▶ **The exercise**
Using the records that follow, reproduce exactly the lines starting at the line containing "How many dots are in each group?" and ending at the line containing "List the angles from smallest to largest.". Include both end lines and no pictures.

▶ **Dataset**
[START]

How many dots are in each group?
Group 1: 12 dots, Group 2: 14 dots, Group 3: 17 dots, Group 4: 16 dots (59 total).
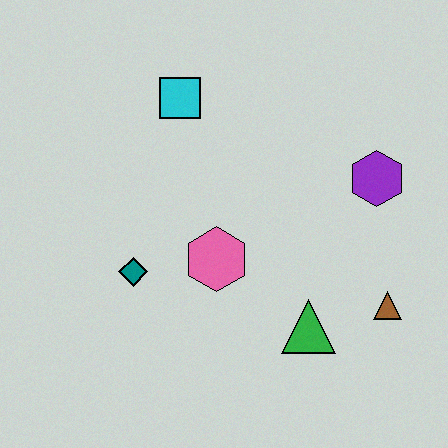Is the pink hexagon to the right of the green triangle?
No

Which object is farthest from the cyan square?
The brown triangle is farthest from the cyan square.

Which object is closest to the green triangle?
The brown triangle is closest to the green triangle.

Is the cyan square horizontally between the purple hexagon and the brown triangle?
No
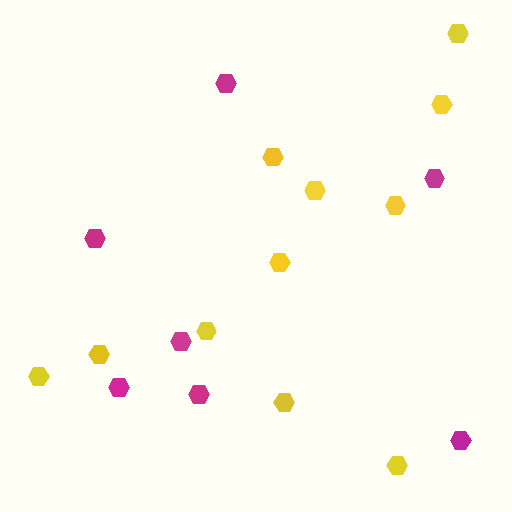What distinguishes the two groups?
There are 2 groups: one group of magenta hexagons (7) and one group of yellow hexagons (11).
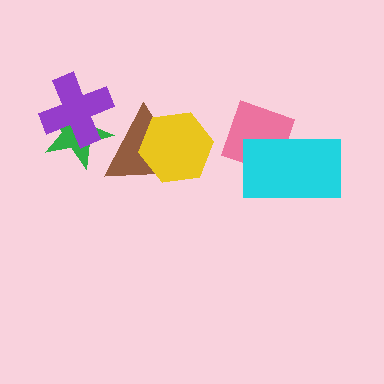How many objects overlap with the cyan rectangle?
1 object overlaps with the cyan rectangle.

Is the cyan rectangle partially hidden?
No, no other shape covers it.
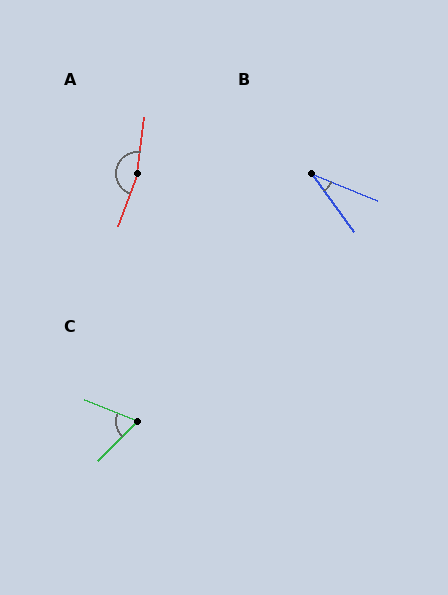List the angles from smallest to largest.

[END]
[START]

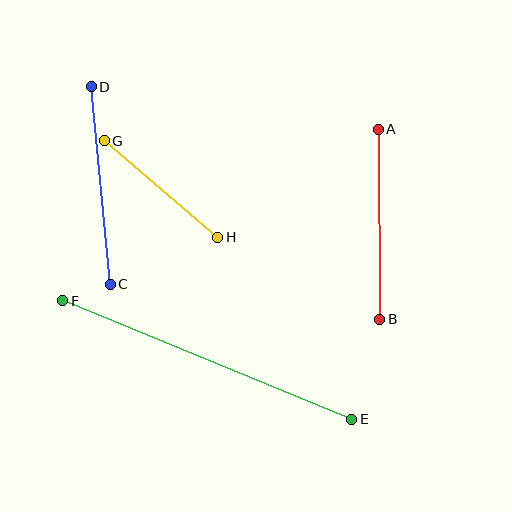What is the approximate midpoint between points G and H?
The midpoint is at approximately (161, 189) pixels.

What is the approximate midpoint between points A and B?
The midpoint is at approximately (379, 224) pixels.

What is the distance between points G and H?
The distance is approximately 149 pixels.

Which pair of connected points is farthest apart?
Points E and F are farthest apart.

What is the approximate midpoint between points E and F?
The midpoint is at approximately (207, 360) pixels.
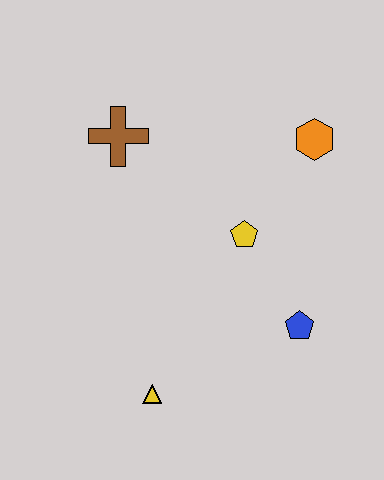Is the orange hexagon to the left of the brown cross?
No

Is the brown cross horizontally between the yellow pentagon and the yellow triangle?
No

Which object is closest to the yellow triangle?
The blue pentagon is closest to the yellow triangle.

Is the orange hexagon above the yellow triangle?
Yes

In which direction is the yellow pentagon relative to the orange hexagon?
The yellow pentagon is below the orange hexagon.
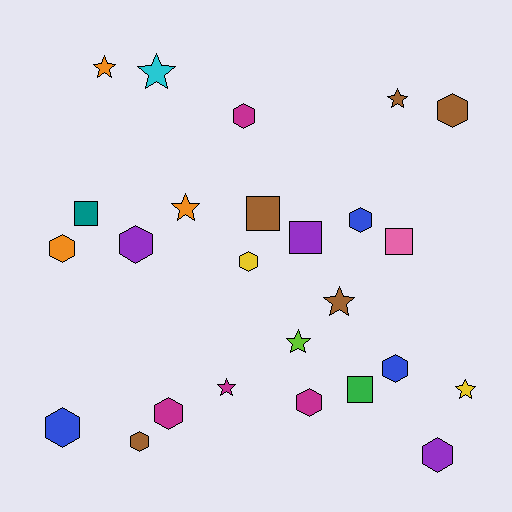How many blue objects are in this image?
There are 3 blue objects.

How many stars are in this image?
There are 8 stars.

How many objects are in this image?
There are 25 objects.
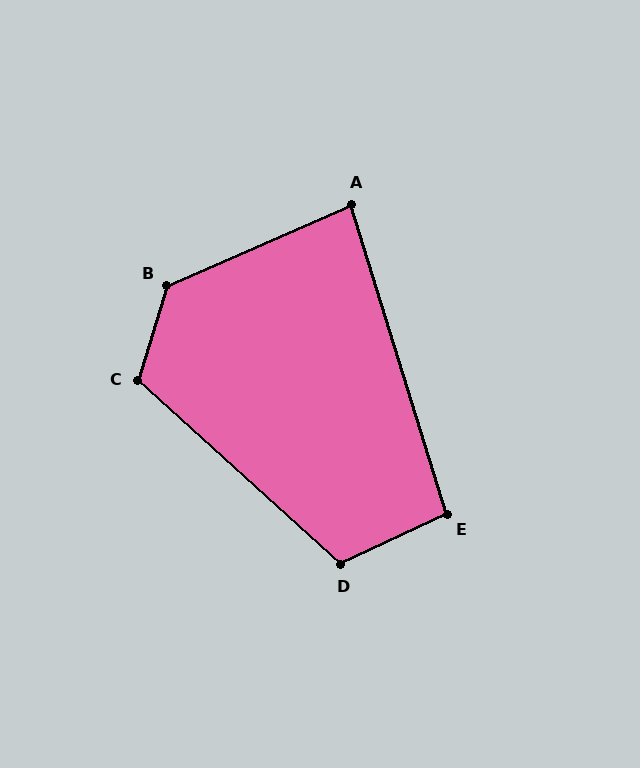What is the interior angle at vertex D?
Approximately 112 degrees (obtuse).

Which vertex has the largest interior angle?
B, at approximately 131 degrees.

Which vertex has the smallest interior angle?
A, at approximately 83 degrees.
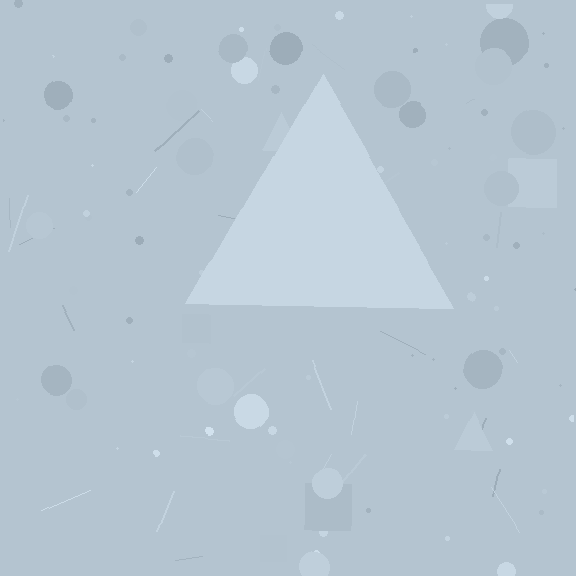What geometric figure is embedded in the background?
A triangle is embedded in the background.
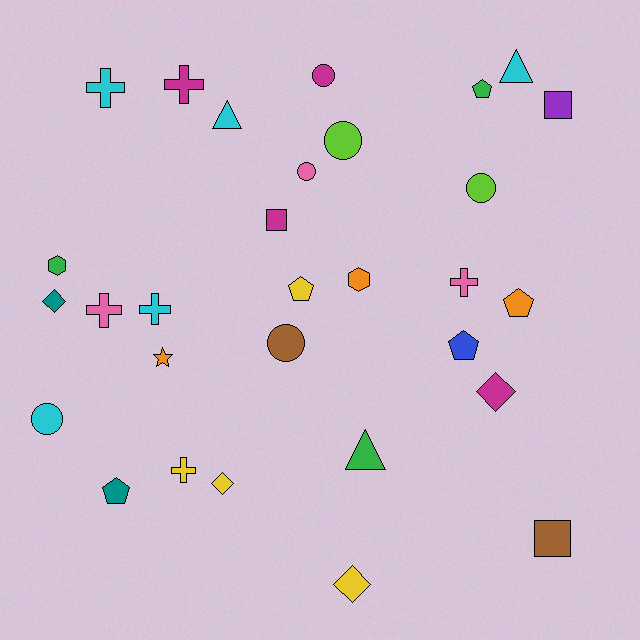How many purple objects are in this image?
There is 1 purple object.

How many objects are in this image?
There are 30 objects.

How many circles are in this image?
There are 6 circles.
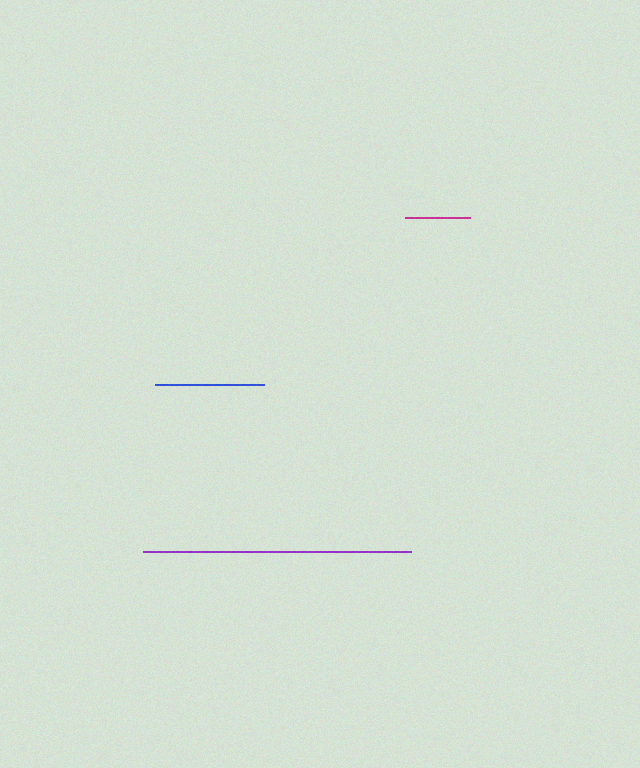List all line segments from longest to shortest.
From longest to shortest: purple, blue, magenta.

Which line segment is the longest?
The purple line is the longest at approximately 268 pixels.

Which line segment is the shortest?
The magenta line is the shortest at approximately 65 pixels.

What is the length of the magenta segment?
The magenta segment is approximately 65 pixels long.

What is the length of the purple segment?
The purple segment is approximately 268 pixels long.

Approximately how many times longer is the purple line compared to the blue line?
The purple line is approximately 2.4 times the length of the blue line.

[END]

▶ **The result**
How many dots are in each group?
Group 1: 12 dots, Group 2: 14 dots, Group 3: 17 dots, Group 4: 16 dots (59 total).
Is the pink hexagon to the right of the green triangle?
No

Which object is farthest from the cyan square?
The brown triangle is farthest from the cyan square.

Which object is closest to the green triangle?
The brown triangle is closest to the green triangle.

Is the cyan square horizontally between the purple hexagon and the brown triangle?
No
What distinguishes the two groups?
There are 2 groups: one group of magenta hexagons (7) and one group of yellow hexagons (11).
How many objects overlap with the cyan rectangle?
1 object overlaps with the cyan rectangle.

Is the cyan rectangle partially hidden?
No, no other shape covers it.
List the angles from smallest to largest.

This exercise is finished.